> _Stated exercise_:
Set down every entry again word for word, please, but skip the pictures.

> _Listed records_:
>>>>

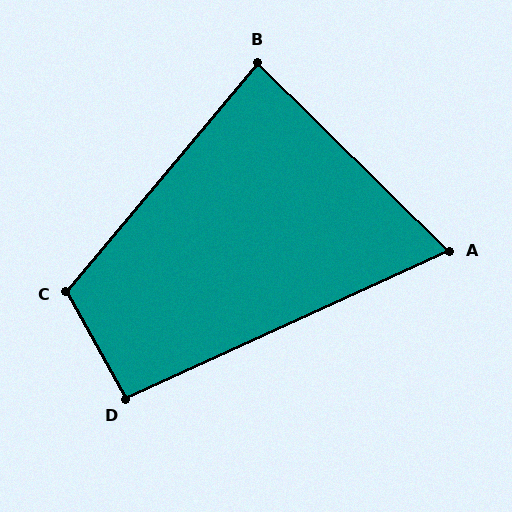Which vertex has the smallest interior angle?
A, at approximately 69 degrees.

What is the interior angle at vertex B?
Approximately 85 degrees (acute, close to a right angle).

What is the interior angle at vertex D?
Approximately 95 degrees (obtuse, close to a right angle).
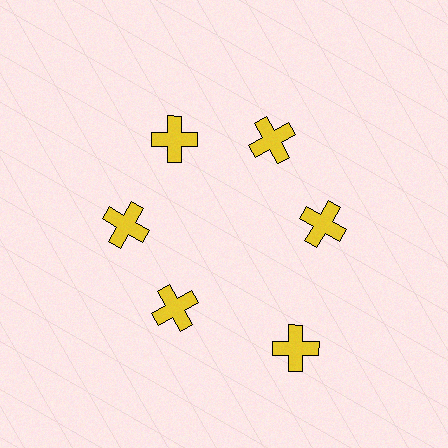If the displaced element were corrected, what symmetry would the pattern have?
It would have 6-fold rotational symmetry — the pattern would map onto itself every 60 degrees.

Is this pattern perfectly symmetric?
No. The 6 yellow crosses are arranged in a ring, but one element near the 5 o'clock position is pushed outward from the center, breaking the 6-fold rotational symmetry.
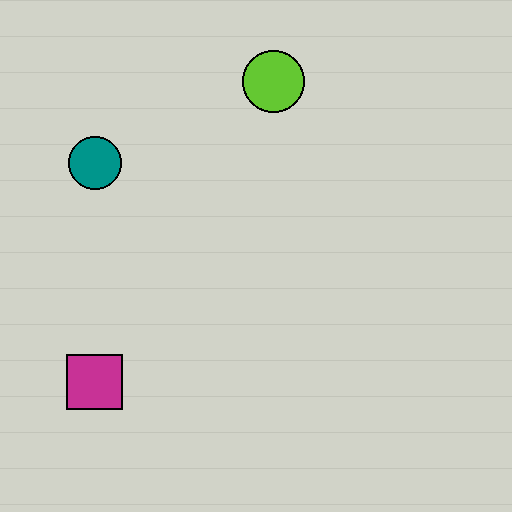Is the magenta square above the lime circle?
No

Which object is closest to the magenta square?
The teal circle is closest to the magenta square.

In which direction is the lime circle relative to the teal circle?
The lime circle is to the right of the teal circle.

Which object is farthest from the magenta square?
The lime circle is farthest from the magenta square.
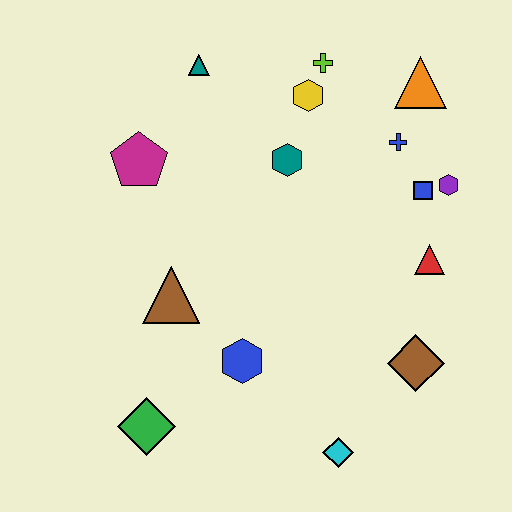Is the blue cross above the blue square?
Yes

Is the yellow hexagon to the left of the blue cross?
Yes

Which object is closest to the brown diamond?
The red triangle is closest to the brown diamond.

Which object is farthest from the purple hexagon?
The green diamond is farthest from the purple hexagon.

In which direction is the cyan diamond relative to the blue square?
The cyan diamond is below the blue square.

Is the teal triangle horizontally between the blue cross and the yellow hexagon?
No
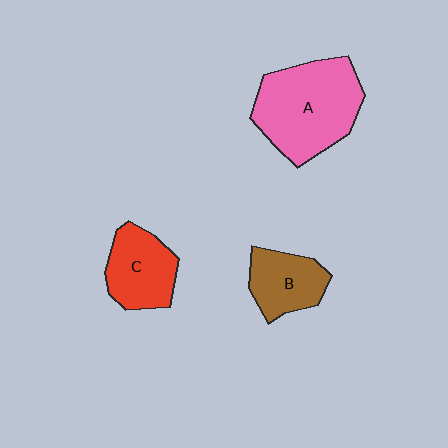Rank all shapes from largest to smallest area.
From largest to smallest: A (pink), C (red), B (brown).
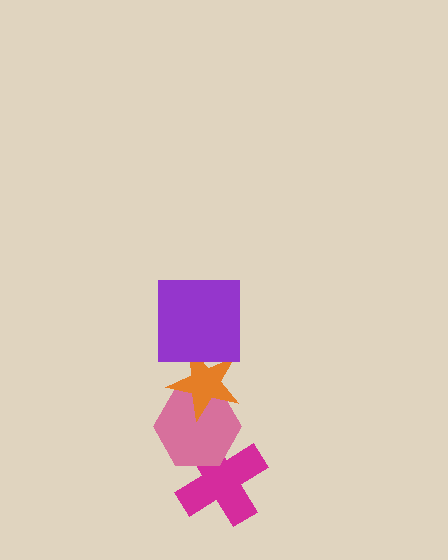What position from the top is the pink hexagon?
The pink hexagon is 3rd from the top.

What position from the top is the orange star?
The orange star is 2nd from the top.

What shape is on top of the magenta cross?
The pink hexagon is on top of the magenta cross.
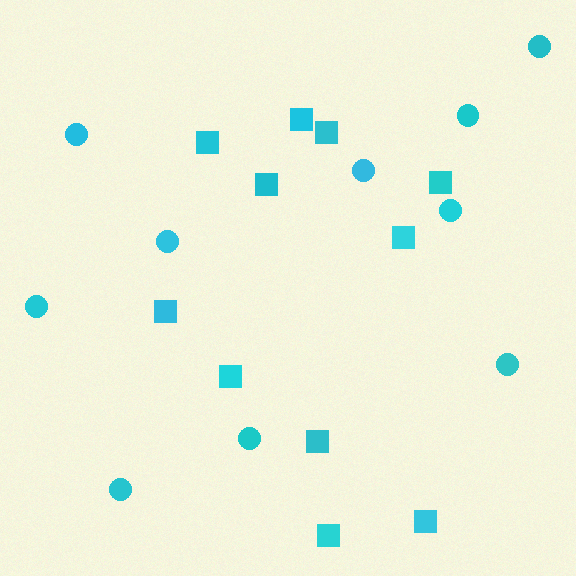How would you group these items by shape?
There are 2 groups: one group of circles (10) and one group of squares (11).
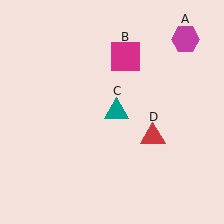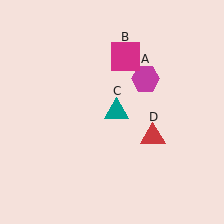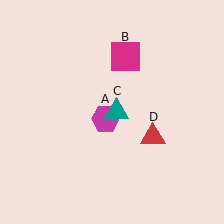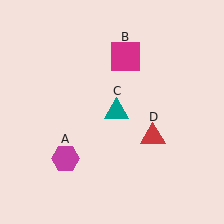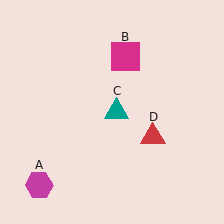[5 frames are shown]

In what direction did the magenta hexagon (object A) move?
The magenta hexagon (object A) moved down and to the left.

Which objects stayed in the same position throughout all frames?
Magenta square (object B) and teal triangle (object C) and red triangle (object D) remained stationary.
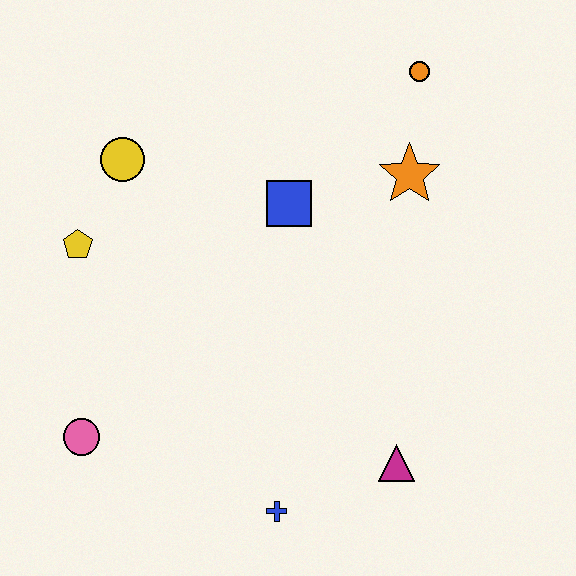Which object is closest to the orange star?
The orange circle is closest to the orange star.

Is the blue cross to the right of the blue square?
No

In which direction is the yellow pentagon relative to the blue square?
The yellow pentagon is to the left of the blue square.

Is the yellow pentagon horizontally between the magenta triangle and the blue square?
No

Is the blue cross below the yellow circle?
Yes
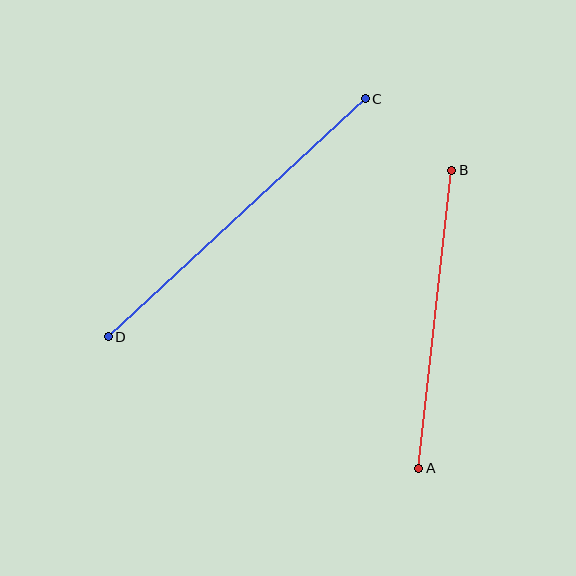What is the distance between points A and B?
The distance is approximately 300 pixels.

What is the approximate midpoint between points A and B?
The midpoint is at approximately (435, 319) pixels.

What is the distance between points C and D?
The distance is approximately 350 pixels.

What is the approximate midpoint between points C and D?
The midpoint is at approximately (237, 218) pixels.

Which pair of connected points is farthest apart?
Points C and D are farthest apart.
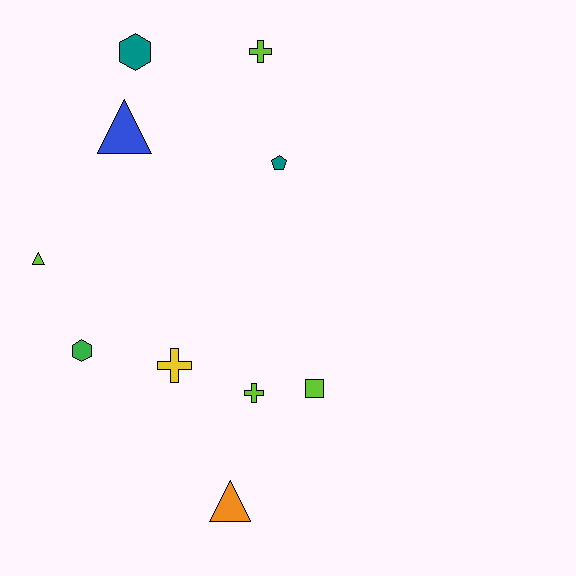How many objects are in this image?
There are 10 objects.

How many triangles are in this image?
There are 3 triangles.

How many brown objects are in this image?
There are no brown objects.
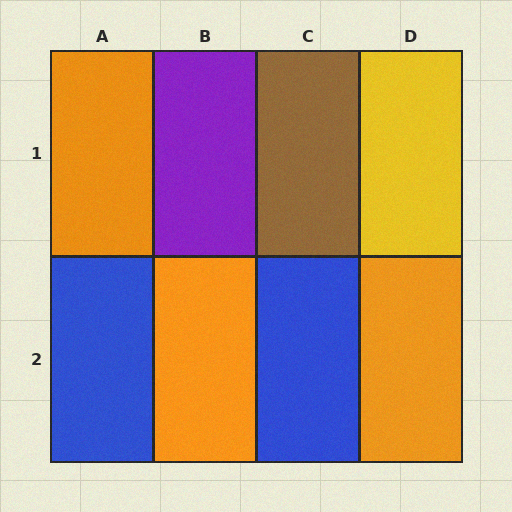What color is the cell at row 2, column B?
Orange.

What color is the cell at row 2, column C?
Blue.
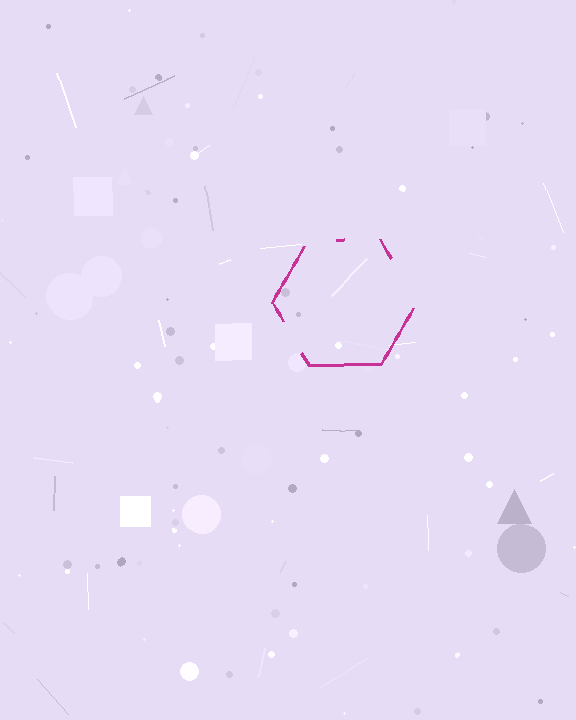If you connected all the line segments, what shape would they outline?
They would outline a hexagon.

<<<<

> _Completed task_:
Which vertex has the smallest interior angle?
A, at approximately 69 degrees.

What is the interior angle at vertex B?
Approximately 85 degrees (acute, close to a right angle).

What is the interior angle at vertex D?
Approximately 95 degrees (obtuse, close to a right angle).
If the displaced element were corrected, what symmetry would the pattern have?
It would have 6-fold rotational symmetry — the pattern would map onto itself every 60 degrees.

Is this pattern perfectly symmetric?
No. The 6 yellow crosses are arranged in a ring, but one element near the 5 o'clock position is pushed outward from the center, breaking the 6-fold rotational symmetry.
Is the magenta square above the lime circle?
No

Which object is closest to the magenta square?
The teal circle is closest to the magenta square.

In which direction is the lime circle relative to the teal circle?
The lime circle is to the right of the teal circle.

Which object is farthest from the magenta square?
The lime circle is farthest from the magenta square.
Is the blue cross above the blue square?
Yes

Is the yellow hexagon to the left of the blue cross?
Yes

Which object is closest to the brown diamond?
The red triangle is closest to the brown diamond.

Which object is farthest from the purple hexagon?
The green diamond is farthest from the purple hexagon.

In which direction is the cyan diamond relative to the blue square?
The cyan diamond is below the blue square.

Is the teal triangle horizontally between the blue cross and the yellow hexagon?
No
Rank all shapes from largest to smallest area.
From largest to smallest: A (pink), C (red), B (brown).
What position from the top is the pink hexagon?
The pink hexagon is 3rd from the top.

What position from the top is the orange star?
The orange star is 2nd from the top.

What shape is on top of the magenta cross?
The pink hexagon is on top of the magenta cross.
How would you group these items by shape?
There are 2 groups: one group of circles (10) and one group of squares (11).
[5 frames are shown]

In what direction did the magenta hexagon (object A) move?
The magenta hexagon (object A) moved down and to the left.

Which objects stayed in the same position throughout all frames?
Magenta square (object B) and teal triangle (object C) and red triangle (object D) remained stationary.
Which object is closest to the orange star?
The orange circle is closest to the orange star.

Is the blue cross to the right of the blue square?
No

In which direction is the yellow pentagon relative to the blue square?
The yellow pentagon is to the left of the blue square.

Is the yellow pentagon horizontally between the magenta triangle and the blue square?
No

Is the blue cross below the yellow circle?
Yes
What is the distance between points A and B?
The distance is approximately 300 pixels.

What is the approximate midpoint between points A and B?
The midpoint is at approximately (435, 319) pixels.

What is the distance between points C and D?
The distance is approximately 350 pixels.

What is the approximate midpoint between points C and D?
The midpoint is at approximately (237, 218) pixels.

Which pair of connected points is farthest apart?
Points C and D are farthest apart.
How many objects are in this image?
There are 10 objects.

How many triangles are in this image?
There are 3 triangles.

How many brown objects are in this image?
There are no brown objects.
What color is the cell at row 2, column B?
Orange.

What color is the cell at row 2, column C?
Blue.
If you connected all the line segments, what shape would they outline?
They would outline a hexagon.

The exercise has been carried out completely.